Task to complete — Restate the material word for word and leave out anything that is a picture.

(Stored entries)
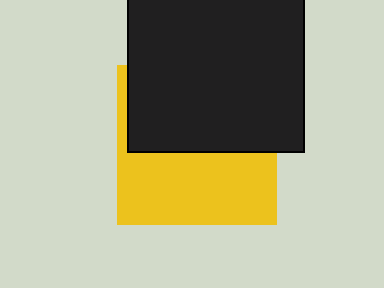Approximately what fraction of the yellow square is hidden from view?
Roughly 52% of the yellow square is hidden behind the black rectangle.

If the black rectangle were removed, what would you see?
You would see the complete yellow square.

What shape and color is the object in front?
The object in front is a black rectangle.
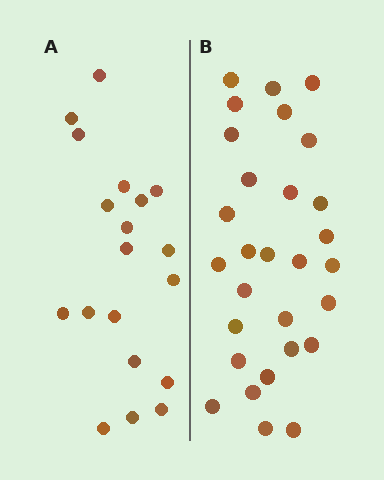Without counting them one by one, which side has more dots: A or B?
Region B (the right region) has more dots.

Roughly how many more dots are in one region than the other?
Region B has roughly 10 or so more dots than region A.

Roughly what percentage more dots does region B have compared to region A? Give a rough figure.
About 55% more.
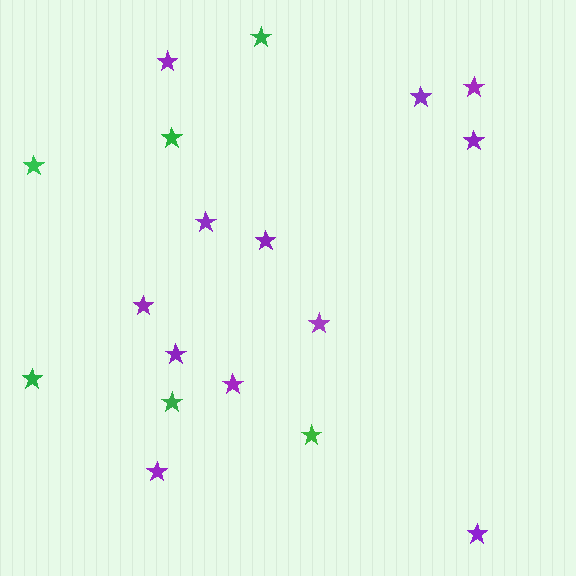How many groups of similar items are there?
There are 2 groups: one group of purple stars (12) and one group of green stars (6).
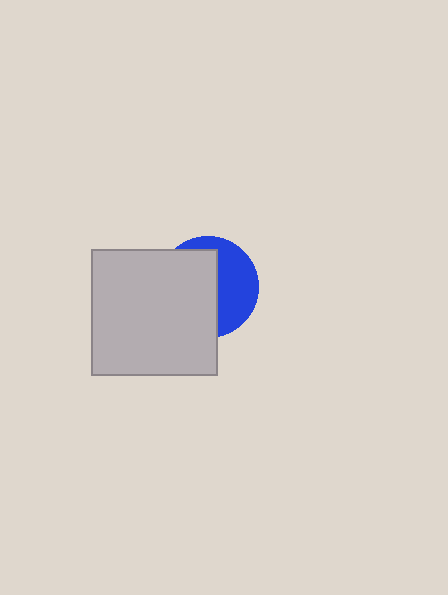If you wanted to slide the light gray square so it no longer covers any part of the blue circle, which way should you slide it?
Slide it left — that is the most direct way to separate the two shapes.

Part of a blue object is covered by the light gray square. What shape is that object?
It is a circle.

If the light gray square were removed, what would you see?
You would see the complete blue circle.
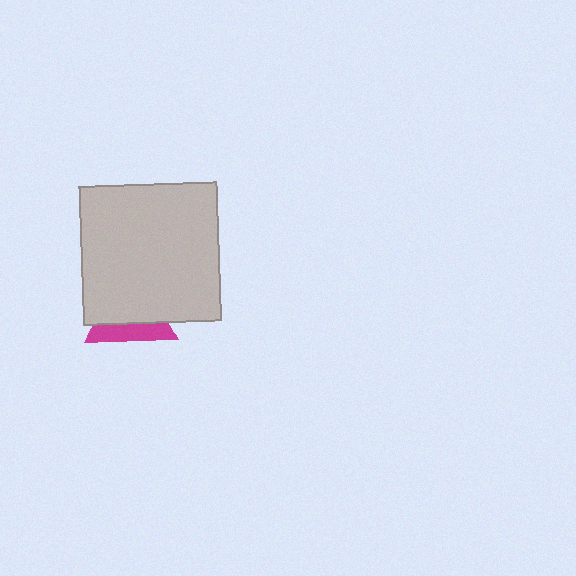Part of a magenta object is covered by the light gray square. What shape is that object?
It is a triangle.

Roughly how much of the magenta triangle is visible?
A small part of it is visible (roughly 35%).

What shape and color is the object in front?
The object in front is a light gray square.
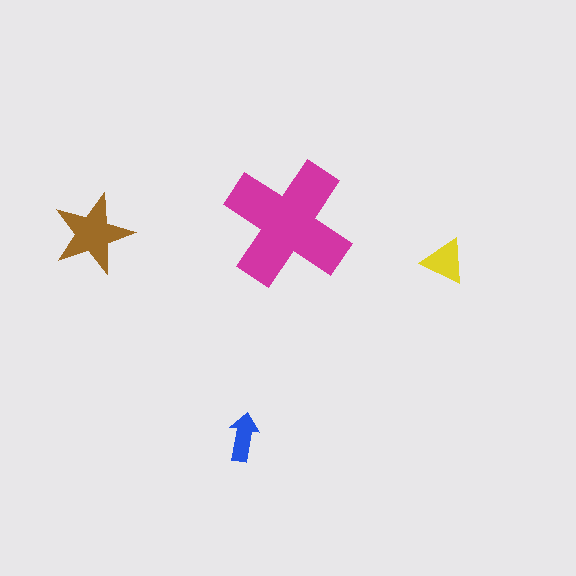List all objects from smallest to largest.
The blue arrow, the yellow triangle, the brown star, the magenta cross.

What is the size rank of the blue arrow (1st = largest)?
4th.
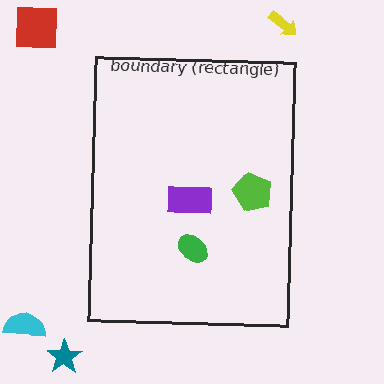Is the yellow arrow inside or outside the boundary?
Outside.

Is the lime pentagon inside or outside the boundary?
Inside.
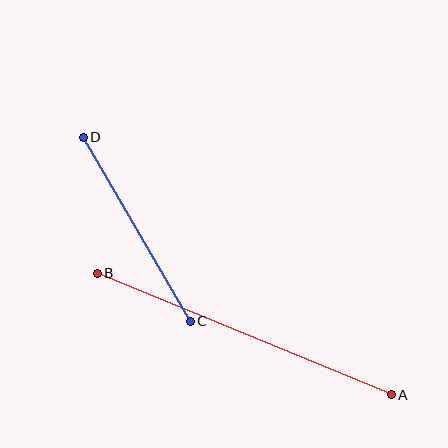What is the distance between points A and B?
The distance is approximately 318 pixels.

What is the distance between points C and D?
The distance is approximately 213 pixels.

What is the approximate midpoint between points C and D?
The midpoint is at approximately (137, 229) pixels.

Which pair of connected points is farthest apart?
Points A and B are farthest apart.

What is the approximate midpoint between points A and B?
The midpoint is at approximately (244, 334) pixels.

Task output —
Approximately what fraction of the yellow square is hidden from view?
Roughly 52% of the yellow square is hidden behind the black rectangle.

If the black rectangle were removed, what would you see?
You would see the complete yellow square.

What shape and color is the object in front?
The object in front is a black rectangle.
Without counting them one by one, which side has more dots: A or B?
Region B (the right region) has more dots.

Roughly how many more dots are in one region than the other?
Region B has roughly 10 or so more dots than region A.

Roughly what percentage more dots does region B have compared to region A? Give a rough figure.
About 55% more.
How many groups of similar items are there?
There are 2 groups: one group of purple stars (12) and one group of green stars (6).
If you wanted to slide the light gray square so it no longer covers any part of the blue circle, which way should you slide it?
Slide it left — that is the most direct way to separate the two shapes.

Part of a blue object is covered by the light gray square. What shape is that object?
It is a circle.

If the light gray square were removed, what would you see?
You would see the complete blue circle.
Part of a magenta object is covered by the light gray square. What shape is that object?
It is a triangle.

Roughly how much of the magenta triangle is visible?
A small part of it is visible (roughly 35%).

What shape and color is the object in front?
The object in front is a light gray square.
List all objects from smallest to largest.
The blue arrow, the yellow triangle, the brown star, the magenta cross.

What is the size rank of the blue arrow (1st = largest)?
4th.
Is the yellow arrow inside or outside the boundary?
Outside.

Is the lime pentagon inside or outside the boundary?
Inside.
What is the distance between points A and B?
The distance is approximately 318 pixels.

What is the distance between points C and D?
The distance is approximately 213 pixels.

What is the approximate midpoint between points C and D?
The midpoint is at approximately (137, 229) pixels.

Which pair of connected points is farthest apart?
Points A and B are farthest apart.

What is the approximate midpoint between points A and B?
The midpoint is at approximately (244, 334) pixels.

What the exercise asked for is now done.